Raw records
* * * *

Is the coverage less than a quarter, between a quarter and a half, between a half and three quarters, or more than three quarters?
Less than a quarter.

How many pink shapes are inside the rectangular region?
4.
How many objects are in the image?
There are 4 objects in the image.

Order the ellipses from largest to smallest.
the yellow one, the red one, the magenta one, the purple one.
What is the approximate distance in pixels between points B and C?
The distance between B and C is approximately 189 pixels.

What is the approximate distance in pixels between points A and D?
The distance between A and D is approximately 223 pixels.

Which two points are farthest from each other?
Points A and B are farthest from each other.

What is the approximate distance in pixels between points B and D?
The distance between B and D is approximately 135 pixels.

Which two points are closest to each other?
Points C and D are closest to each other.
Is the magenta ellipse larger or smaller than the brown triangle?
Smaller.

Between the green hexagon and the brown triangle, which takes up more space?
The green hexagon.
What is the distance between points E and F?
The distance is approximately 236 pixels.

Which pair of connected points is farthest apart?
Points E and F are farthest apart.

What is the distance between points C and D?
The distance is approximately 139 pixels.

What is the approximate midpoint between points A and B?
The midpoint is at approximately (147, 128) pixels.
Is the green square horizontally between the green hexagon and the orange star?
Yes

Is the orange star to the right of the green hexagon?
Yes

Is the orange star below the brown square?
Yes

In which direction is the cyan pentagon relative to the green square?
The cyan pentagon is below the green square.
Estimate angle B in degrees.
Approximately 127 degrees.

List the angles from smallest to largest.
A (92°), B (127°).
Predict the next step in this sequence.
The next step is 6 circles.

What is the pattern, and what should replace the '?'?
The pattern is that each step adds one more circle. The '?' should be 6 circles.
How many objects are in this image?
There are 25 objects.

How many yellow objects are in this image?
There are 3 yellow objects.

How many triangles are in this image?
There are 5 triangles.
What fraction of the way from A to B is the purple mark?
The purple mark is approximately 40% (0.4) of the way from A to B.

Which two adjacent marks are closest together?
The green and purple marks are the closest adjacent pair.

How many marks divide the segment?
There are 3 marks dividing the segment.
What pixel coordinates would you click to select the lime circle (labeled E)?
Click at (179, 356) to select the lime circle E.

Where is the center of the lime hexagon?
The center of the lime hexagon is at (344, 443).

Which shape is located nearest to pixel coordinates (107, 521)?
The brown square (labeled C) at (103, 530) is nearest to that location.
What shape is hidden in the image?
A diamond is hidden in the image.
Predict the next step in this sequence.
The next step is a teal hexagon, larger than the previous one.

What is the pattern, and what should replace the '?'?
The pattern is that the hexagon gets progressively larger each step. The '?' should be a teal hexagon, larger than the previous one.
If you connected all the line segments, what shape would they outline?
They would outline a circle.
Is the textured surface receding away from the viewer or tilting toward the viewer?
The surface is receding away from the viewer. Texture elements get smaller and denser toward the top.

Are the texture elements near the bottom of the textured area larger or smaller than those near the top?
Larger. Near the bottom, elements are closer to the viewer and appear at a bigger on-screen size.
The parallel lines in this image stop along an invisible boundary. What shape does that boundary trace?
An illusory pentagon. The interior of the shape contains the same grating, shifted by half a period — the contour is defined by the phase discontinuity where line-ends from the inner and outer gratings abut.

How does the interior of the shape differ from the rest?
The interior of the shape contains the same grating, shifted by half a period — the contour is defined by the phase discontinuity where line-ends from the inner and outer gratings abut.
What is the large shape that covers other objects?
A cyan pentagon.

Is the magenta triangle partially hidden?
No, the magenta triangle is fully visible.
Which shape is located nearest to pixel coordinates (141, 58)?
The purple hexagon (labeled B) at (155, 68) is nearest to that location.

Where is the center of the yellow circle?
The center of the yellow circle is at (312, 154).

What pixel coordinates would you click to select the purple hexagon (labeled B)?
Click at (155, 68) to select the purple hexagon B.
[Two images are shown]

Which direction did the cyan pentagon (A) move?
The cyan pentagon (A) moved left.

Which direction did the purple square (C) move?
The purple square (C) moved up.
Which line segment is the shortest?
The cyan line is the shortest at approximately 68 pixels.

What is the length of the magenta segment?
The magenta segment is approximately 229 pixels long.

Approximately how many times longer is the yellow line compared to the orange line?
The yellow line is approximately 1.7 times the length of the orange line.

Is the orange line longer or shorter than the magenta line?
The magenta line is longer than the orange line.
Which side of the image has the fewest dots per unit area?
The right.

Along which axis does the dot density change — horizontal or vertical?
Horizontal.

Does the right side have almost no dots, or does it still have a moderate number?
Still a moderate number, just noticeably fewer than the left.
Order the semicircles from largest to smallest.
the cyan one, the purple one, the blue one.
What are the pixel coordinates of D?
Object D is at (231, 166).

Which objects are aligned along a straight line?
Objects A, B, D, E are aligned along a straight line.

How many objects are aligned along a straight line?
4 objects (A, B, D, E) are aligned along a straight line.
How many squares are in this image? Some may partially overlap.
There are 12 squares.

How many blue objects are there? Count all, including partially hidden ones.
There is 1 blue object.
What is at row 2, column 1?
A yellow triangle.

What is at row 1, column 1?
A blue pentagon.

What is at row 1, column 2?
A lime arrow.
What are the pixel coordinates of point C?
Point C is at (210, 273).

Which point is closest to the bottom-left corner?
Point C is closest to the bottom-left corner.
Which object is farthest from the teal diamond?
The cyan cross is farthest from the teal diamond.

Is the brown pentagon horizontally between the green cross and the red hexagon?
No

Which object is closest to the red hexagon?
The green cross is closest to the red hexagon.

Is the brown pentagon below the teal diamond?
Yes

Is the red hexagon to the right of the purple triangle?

* * * *

**Exercise task**
Write out all the records above again, exactly as they stand.

**Solution to the exercise**
Is the coverage less than a quarter, between a quarter and a half, between a half and three quarters, or more than three quarters?
Less than a quarter.

How many pink shapes are inside the rectangular region?
4.
How many objects are in the image?
There are 4 objects in the image.

Order the ellipses from largest to smallest.
the yellow one, the red one, the magenta one, the purple one.
What is the approximate distance in pixels between points B and C?
The distance between B and C is approximately 189 pixels.

What is the approximate distance in pixels between points A and D?
The distance between A and D is approximately 223 pixels.

Which two points are farthest from each other?
Points A and B are farthest from each other.

What is the approximate distance in pixels between points B and D?
The distance between B and D is approximately 135 pixels.

Which two points are closest to each other?
Points C and D are closest to each other.
Is the magenta ellipse larger or smaller than the brown triangle?
Smaller.

Between the green hexagon and the brown triangle, which takes up more space?
The green hexagon.
What is the distance between points E and F?
The distance is approximately 236 pixels.

Which pair of connected points is farthest apart?
Points E and F are farthest apart.

What is the distance between points C and D?
The distance is approximately 139 pixels.

What is the approximate midpoint between points A and B?
The midpoint is at approximately (147, 128) pixels.
Is the green square horizontally between the green hexagon and the orange star?
Yes

Is the orange star to the right of the green hexagon?
Yes

Is the orange star below the brown square?
Yes

In which direction is the cyan pentagon relative to the green square?
The cyan pentagon is below the green square.
Estimate angle B in degrees.
Approximately 127 degrees.

List the angles from smallest to largest.
A (92°), B (127°).
Predict the next step in this sequence.
The next step is 6 circles.

What is the pattern, and what should replace the '?'?
The pattern is that each step adds one more circle. The '?' should be 6 circles.
How many objects are in this image?
There are 25 objects.

How many yellow objects are in this image?
There are 3 yellow objects.

How many triangles are in this image?
There are 5 triangles.
What fraction of the way from A to B is the purple mark?
The purple mark is approximately 40% (0.4) of the way from A to B.

Which two adjacent marks are closest together?
The green and purple marks are the closest adjacent pair.

How many marks divide the segment?
There are 3 marks dividing the segment.
What pixel coordinates would you click to select the lime circle (labeled E)?
Click at (179, 356) to select the lime circle E.

Where is the center of the lime hexagon?
The center of the lime hexagon is at (344, 443).

Which shape is located nearest to pixel coordinates (107, 521)?
The brown square (labeled C) at (103, 530) is nearest to that location.
What shape is hidden in the image?
A diamond is hidden in the image.
Predict the next step in this sequence.
The next step is a teal hexagon, larger than the previous one.

What is the pattern, and what should replace the '?'?
The pattern is that the hexagon gets progressively larger each step. The '?' should be a teal hexagon, larger than the previous one.
If you connected all the line segments, what shape would they outline?
They would outline a circle.
Is the textured surface receding away from the viewer or tilting toward the viewer?
The surface is receding away from the viewer. Texture elements get smaller and denser toward the top.

Are the texture elements near the bottom of the textured area larger or smaller than those near the top?
Larger. Near the bottom, elements are closer to the viewer and appear at a bigger on-screen size.
The parallel lines in this image stop along an invisible boundary. What shape does that boundary trace?
An illusory pentagon. The interior of the shape contains the same grating, shifted by half a period — the contour is defined by the phase discontinuity where line-ends from the inner and outer gratings abut.

How does the interior of the shape differ from the rest?
The interior of the shape contains the same grating, shifted by half a period — the contour is defined by the phase discontinuity where line-ends from the inner and outer gratings abut.
What is the large shape that covers other objects?
A cyan pentagon.

Is the magenta triangle partially hidden?
No, the magenta triangle is fully visible.
Which shape is located nearest to pixel coordinates (141, 58)?
The purple hexagon (labeled B) at (155, 68) is nearest to that location.

Where is the center of the yellow circle?
The center of the yellow circle is at (312, 154).

What pixel coordinates would you click to select the purple hexagon (labeled B)?
Click at (155, 68) to select the purple hexagon B.
[Two images are shown]

Which direction did the cyan pentagon (A) move?
The cyan pentagon (A) moved left.

Which direction did the purple square (C) move?
The purple square (C) moved up.
Which line segment is the shortest?
The cyan line is the shortest at approximately 68 pixels.

What is the length of the magenta segment?
The magenta segment is approximately 229 pixels long.

Approximately how many times longer is the yellow line compared to the orange line?
The yellow line is approximately 1.7 times the length of the orange line.

Is the orange line longer or shorter than the magenta line?
The magenta line is longer than the orange line.
Which side of the image has the fewest dots per unit area?
The right.

Along which axis does the dot density change — horizontal or vertical?
Horizontal.

Does the right side have almost no dots, or does it still have a moderate number?
Still a moderate number, just noticeably fewer than the left.
Order the semicircles from largest to smallest.
the cyan one, the purple one, the blue one.
What are the pixel coordinates of D?
Object D is at (231, 166).

Which objects are aligned along a straight line?
Objects A, B, D, E are aligned along a straight line.

How many objects are aligned along a straight line?
4 objects (A, B, D, E) are aligned along a straight line.
How many squares are in this image? Some may partially overlap.
There are 12 squares.

How many blue objects are there? Count all, including partially hidden ones.
There is 1 blue object.
What is at row 2, column 1?
A yellow triangle.

What is at row 1, column 1?
A blue pentagon.

What is at row 1, column 2?
A lime arrow.
What are the pixel coordinates of point C?
Point C is at (210, 273).

Which point is closest to the bottom-left corner?
Point C is closest to the bottom-left corner.
Which object is farthest from the teal diamond?
The cyan cross is farthest from the teal diamond.

Is the brown pentagon horizontally between the green cross and the red hexagon?
No

Which object is closest to the red hexagon?
The green cross is closest to the red hexagon.

Is the brown pentagon below the teal diamond?
Yes

Is the red hexagon to the right of the purple triangle?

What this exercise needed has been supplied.